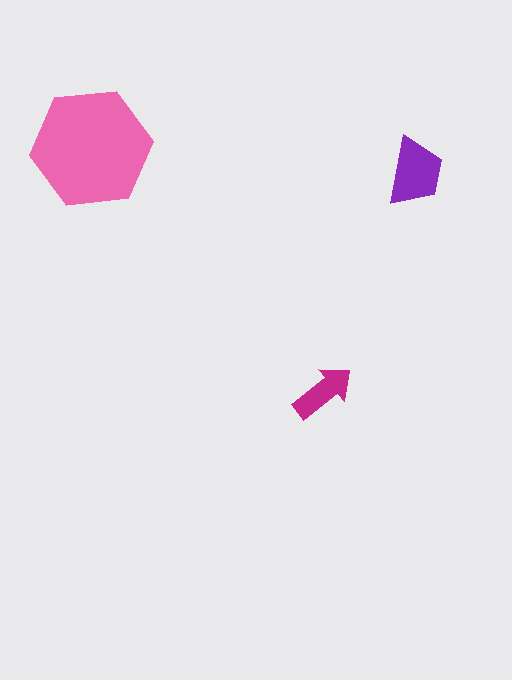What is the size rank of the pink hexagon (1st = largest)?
1st.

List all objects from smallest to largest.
The magenta arrow, the purple trapezoid, the pink hexagon.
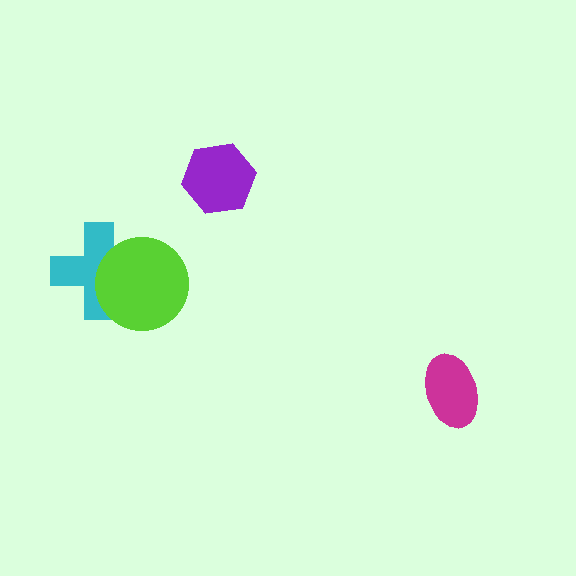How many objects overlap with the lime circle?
1 object overlaps with the lime circle.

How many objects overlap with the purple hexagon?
0 objects overlap with the purple hexagon.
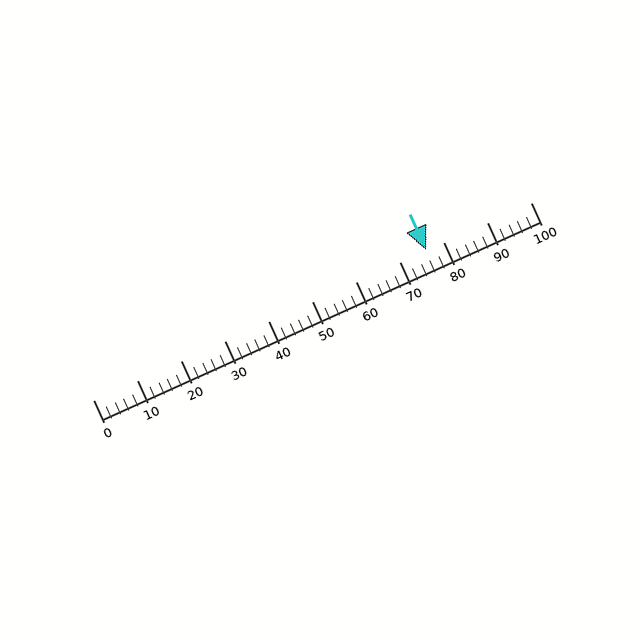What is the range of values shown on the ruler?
The ruler shows values from 0 to 100.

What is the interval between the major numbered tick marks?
The major tick marks are spaced 10 units apart.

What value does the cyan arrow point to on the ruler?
The cyan arrow points to approximately 76.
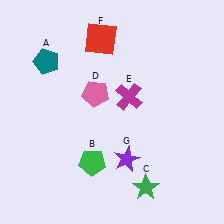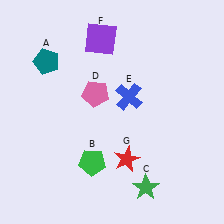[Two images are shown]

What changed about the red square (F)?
In Image 1, F is red. In Image 2, it changed to purple.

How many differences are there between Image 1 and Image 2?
There are 3 differences between the two images.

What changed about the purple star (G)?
In Image 1, G is purple. In Image 2, it changed to red.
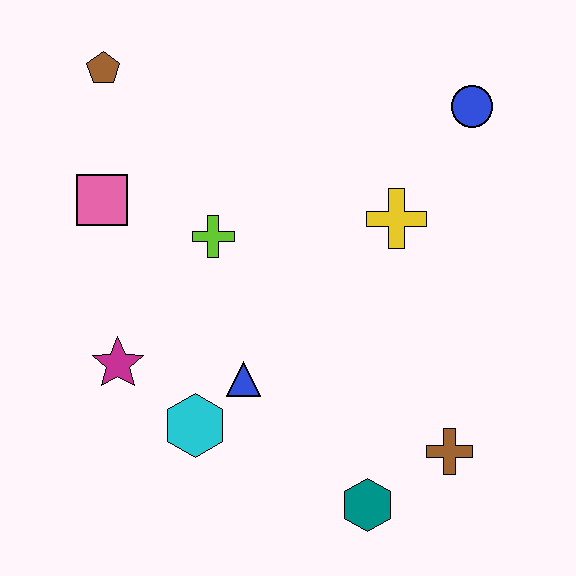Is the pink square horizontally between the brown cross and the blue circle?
No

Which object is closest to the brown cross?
The teal hexagon is closest to the brown cross.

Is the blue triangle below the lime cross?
Yes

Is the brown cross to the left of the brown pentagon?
No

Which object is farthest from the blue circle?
The magenta star is farthest from the blue circle.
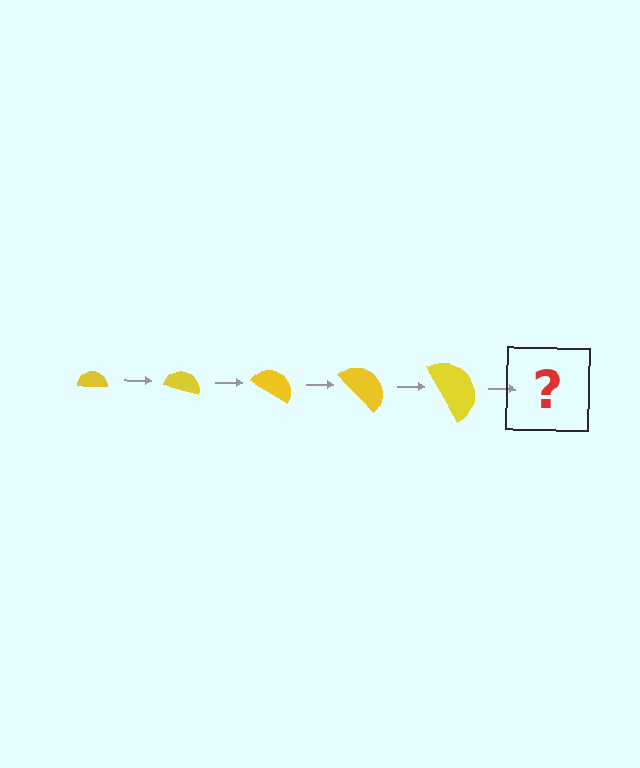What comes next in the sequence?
The next element should be a semicircle, larger than the previous one and rotated 75 degrees clockwise from the start.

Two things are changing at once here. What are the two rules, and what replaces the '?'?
The two rules are that the semicircle grows larger each step and it rotates 15 degrees clockwise each step. The '?' should be a semicircle, larger than the previous one and rotated 75 degrees clockwise from the start.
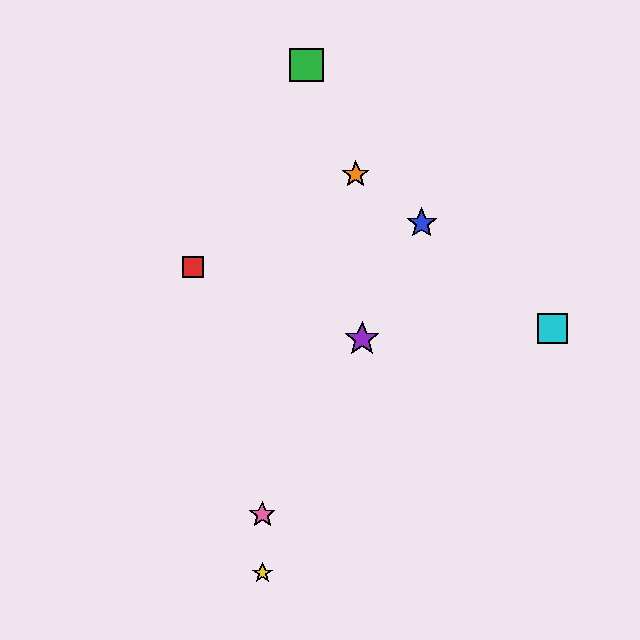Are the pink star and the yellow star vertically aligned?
Yes, both are at x≈262.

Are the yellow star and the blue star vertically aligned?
No, the yellow star is at x≈262 and the blue star is at x≈422.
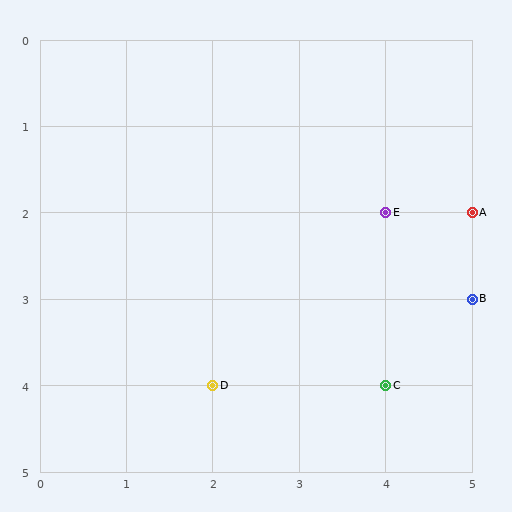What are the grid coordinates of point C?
Point C is at grid coordinates (4, 4).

■ SHORT PROBLEM ■
Make an exact copy of the records above, with the pictures left out.

■ RESULT ■
What is the size rank of the pink hexagon (1st = largest)?
1st.

List all objects from smallest to largest.
The magenta arrow, the purple trapezoid, the pink hexagon.
How many objects overlap with the lime circle?
1 object overlaps with the lime circle.

How many objects overlap with the purple hexagon?
0 objects overlap with the purple hexagon.
What is the range of values shown on the ruler?
The ruler shows values from 0 to 100.

What is the interval between the major numbered tick marks?
The major tick marks are spaced 10 units apart.

What value does the cyan arrow point to on the ruler?
The cyan arrow points to approximately 76.
[Two images are shown]

What changed about the red square (F)?
In Image 1, F is red. In Image 2, it changed to purple.

How many differences are there between Image 1 and Image 2?
There are 3 differences between the two images.

What changed about the purple star (G)?
In Image 1, G is purple. In Image 2, it changed to red.
Is the pink square horizontally between the brown cross and the blue circle?
No

Which object is closest to the brown cross?
The teal hexagon is closest to the brown cross.

Is the blue triangle below the lime cross?
Yes

Is the brown cross to the left of the brown pentagon?
No

Which object is farthest from the blue circle?
The magenta star is farthest from the blue circle.
What comes next in the sequence?
The next element should be a semicircle, larger than the previous one and rotated 75 degrees clockwise from the start.

Two things are changing at once here. What are the two rules, and what replaces the '?'?
The two rules are that the semicircle grows larger each step and it rotates 15 degrees clockwise each step. The '?' should be a semicircle, larger than the previous one and rotated 75 degrees clockwise from the start.
Are the pink star and the yellow star vertically aligned?
Yes, both are at x≈262.

Are the yellow star and the blue star vertically aligned?
No, the yellow star is at x≈262 and the blue star is at x≈422.
What are the grid coordinates of point C?
Point C is at grid coordinates (4, 4).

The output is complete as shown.